**Task details**
Output the full listing exactly, character for character.

**Data for this exercise**
*-*-*

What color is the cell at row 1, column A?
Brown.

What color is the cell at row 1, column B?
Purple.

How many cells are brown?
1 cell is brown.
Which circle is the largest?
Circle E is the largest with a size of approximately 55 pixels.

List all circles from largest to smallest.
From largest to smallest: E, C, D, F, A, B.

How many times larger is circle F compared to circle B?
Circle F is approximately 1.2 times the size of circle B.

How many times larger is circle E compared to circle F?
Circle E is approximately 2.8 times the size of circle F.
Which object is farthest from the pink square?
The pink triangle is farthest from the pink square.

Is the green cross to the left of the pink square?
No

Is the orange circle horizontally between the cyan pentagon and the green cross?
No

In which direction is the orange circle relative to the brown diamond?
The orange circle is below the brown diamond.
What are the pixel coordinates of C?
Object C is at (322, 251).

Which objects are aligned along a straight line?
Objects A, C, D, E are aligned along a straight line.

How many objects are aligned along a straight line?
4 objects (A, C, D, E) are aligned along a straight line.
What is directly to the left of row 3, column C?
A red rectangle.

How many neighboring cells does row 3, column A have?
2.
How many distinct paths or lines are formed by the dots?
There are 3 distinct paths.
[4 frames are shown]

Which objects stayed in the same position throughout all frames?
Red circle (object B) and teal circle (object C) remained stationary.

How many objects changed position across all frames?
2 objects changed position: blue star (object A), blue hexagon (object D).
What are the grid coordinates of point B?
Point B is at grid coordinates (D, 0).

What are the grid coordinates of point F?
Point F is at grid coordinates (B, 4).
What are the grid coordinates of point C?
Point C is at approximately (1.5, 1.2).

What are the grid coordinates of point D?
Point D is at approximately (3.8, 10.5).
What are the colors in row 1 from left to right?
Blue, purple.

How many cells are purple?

*-*-*

**Task result**
What color is the cell at row 1, column A?
Brown.

What color is the cell at row 1, column B?
Purple.

How many cells are brown?
1 cell is brown.
Which circle is the largest?
Circle E is the largest with a size of approximately 55 pixels.

List all circles from largest to smallest.
From largest to smallest: E, C, D, F, A, B.

How many times larger is circle F compared to circle B?
Circle F is approximately 1.2 times the size of circle B.

How many times larger is circle E compared to circle F?
Circle E is approximately 2.8 times the size of circle F.
Which object is farthest from the pink square?
The pink triangle is farthest from the pink square.

Is the green cross to the left of the pink square?
No

Is the orange circle horizontally between the cyan pentagon and the green cross?
No

In which direction is the orange circle relative to the brown diamond?
The orange circle is below the brown diamond.
What are the pixel coordinates of C?
Object C is at (322, 251).

Which objects are aligned along a straight line?
Objects A, C, D, E are aligned along a straight line.

How many objects are aligned along a straight line?
4 objects (A, C, D, E) are aligned along a straight line.
What is directly to the left of row 3, column C?
A red rectangle.

How many neighboring cells does row 3, column A have?
2.
How many distinct paths or lines are formed by the dots?
There are 3 distinct paths.
[4 frames are shown]

Which objects stayed in the same position throughout all frames?
Red circle (object B) and teal circle (object C) remained stationary.

How many objects changed position across all frames?
2 objects changed position: blue star (object A), blue hexagon (object D).
What are the grid coordinates of point B?
Point B is at grid coordinates (D, 0).

What are the grid coordinates of point F?
Point F is at grid coordinates (B, 4).
What are the grid coordinates of point C?
Point C is at approximately (1.5, 1.2).

What are the grid coordinates of point D?
Point D is at approximately (3.8, 10.5).
What are the colors in row 1 from left to right?
Blue, purple.

How many cells are purple?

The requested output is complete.